WHAT NEEDS TO BE DONE: Output the lines of the entries below beginning at the one with "How many hexagons" and ending with the last, exactly as written and without pictures.

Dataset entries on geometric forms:
---*---

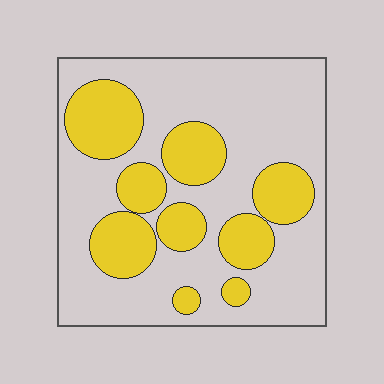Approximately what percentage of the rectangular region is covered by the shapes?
Approximately 30%.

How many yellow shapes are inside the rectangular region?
9.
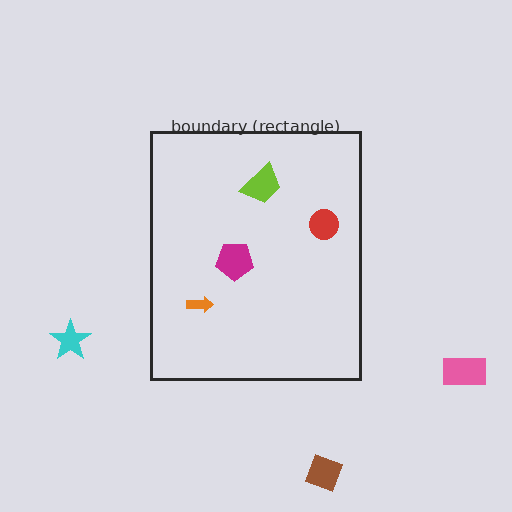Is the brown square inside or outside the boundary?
Outside.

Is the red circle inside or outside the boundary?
Inside.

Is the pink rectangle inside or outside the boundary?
Outside.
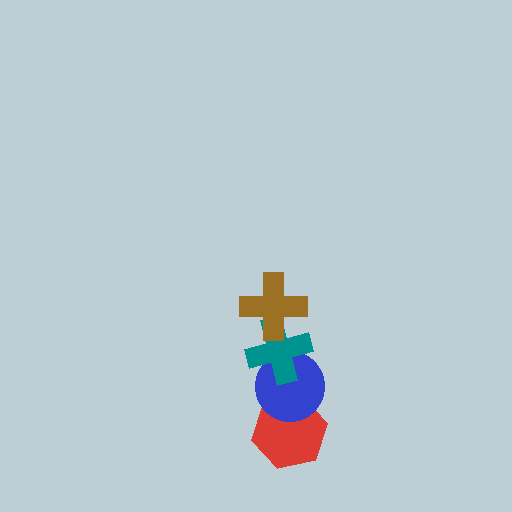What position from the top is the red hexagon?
The red hexagon is 4th from the top.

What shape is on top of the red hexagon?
The blue circle is on top of the red hexagon.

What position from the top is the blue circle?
The blue circle is 3rd from the top.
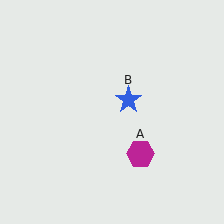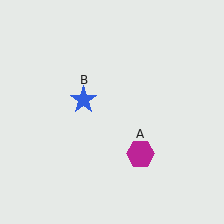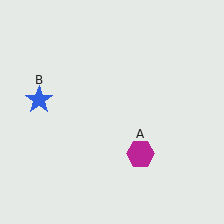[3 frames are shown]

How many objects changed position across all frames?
1 object changed position: blue star (object B).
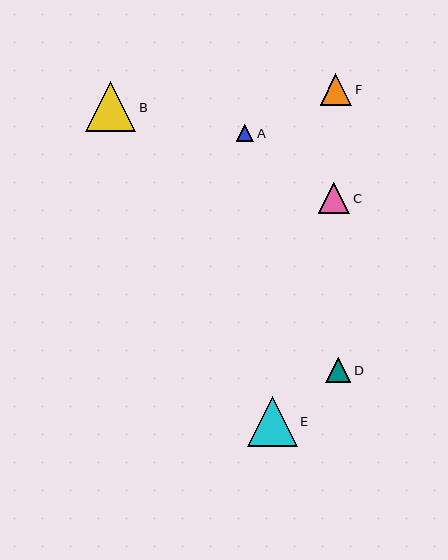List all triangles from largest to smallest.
From largest to smallest: B, E, F, C, D, A.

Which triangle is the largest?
Triangle B is the largest with a size of approximately 51 pixels.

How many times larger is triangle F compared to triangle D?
Triangle F is approximately 1.3 times the size of triangle D.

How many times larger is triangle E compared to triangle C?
Triangle E is approximately 1.6 times the size of triangle C.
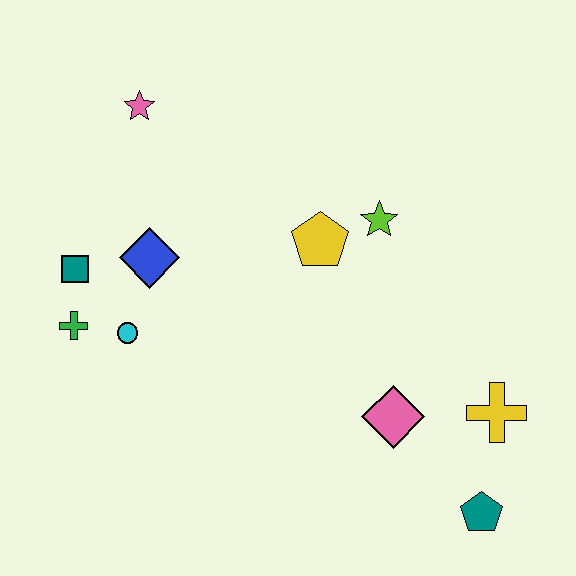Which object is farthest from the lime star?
The green cross is farthest from the lime star.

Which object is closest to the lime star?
The yellow pentagon is closest to the lime star.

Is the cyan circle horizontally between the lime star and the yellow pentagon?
No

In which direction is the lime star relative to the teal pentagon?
The lime star is above the teal pentagon.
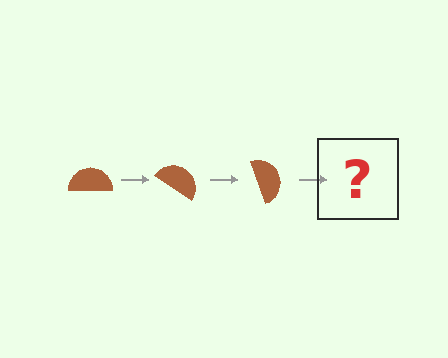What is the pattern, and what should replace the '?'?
The pattern is that the semicircle rotates 35 degrees clockwise each step. The '?' should be a brown semicircle rotated 105 degrees clockwise.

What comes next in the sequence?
The next element should be a brown semicircle rotated 105 degrees clockwise.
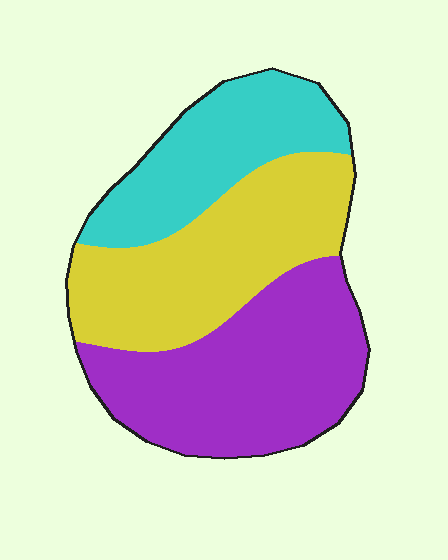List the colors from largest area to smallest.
From largest to smallest: purple, yellow, cyan.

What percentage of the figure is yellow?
Yellow takes up between a quarter and a half of the figure.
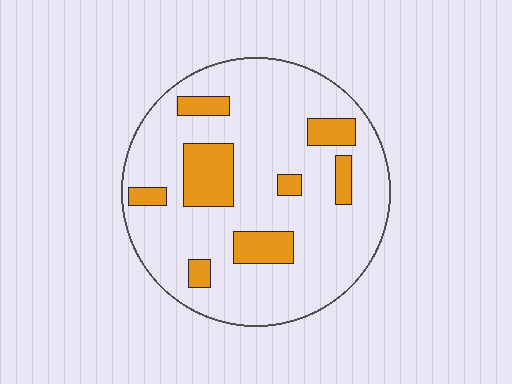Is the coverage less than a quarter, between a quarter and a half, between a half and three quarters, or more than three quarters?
Less than a quarter.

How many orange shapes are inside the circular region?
8.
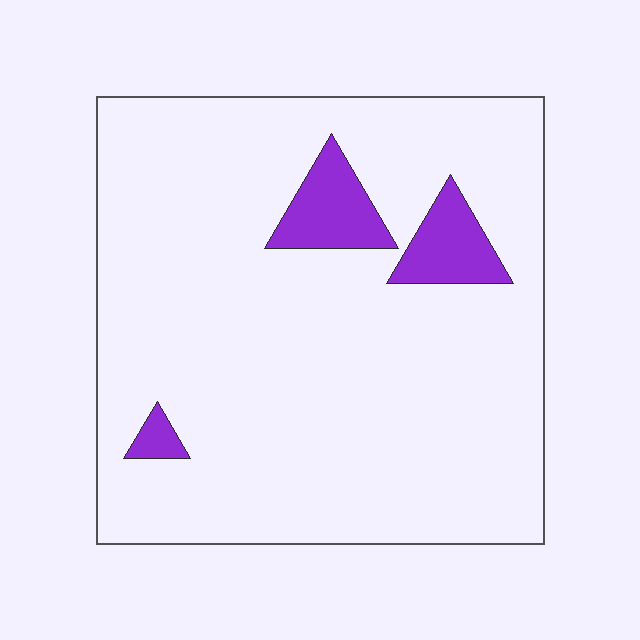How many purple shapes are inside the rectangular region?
3.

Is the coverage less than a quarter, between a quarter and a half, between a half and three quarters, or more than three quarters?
Less than a quarter.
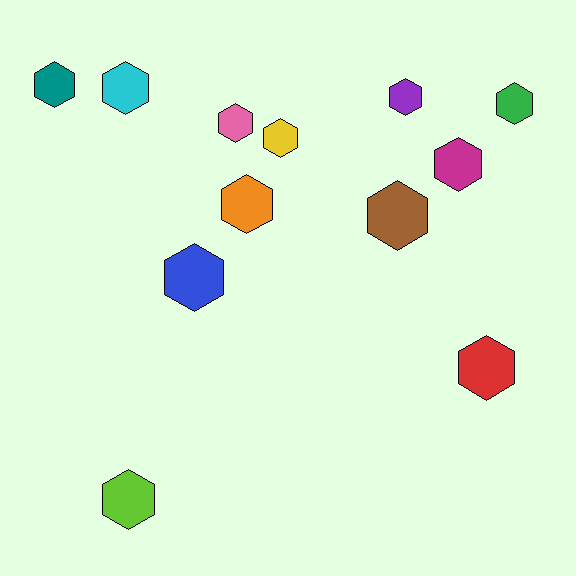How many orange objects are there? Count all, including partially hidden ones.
There is 1 orange object.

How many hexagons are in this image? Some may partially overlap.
There are 12 hexagons.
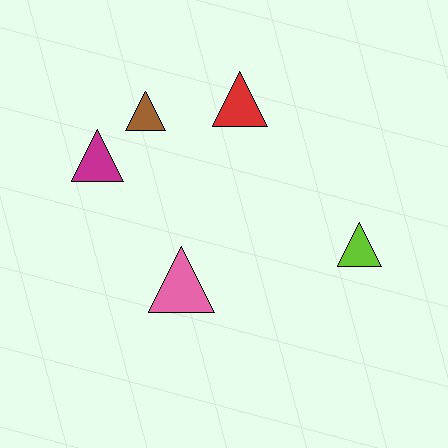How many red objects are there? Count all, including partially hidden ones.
There is 1 red object.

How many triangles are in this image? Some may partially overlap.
There are 5 triangles.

---*---

ANSWER FOR THE TASK:
How many hexagons are in this image? Some may partially overlap.
There are 12 hexagons.
How many red objects are there? Count all, including partially hidden ones.
There is 1 red object.

How many triangles are in this image? Some may partially overlap.
There are 5 triangles.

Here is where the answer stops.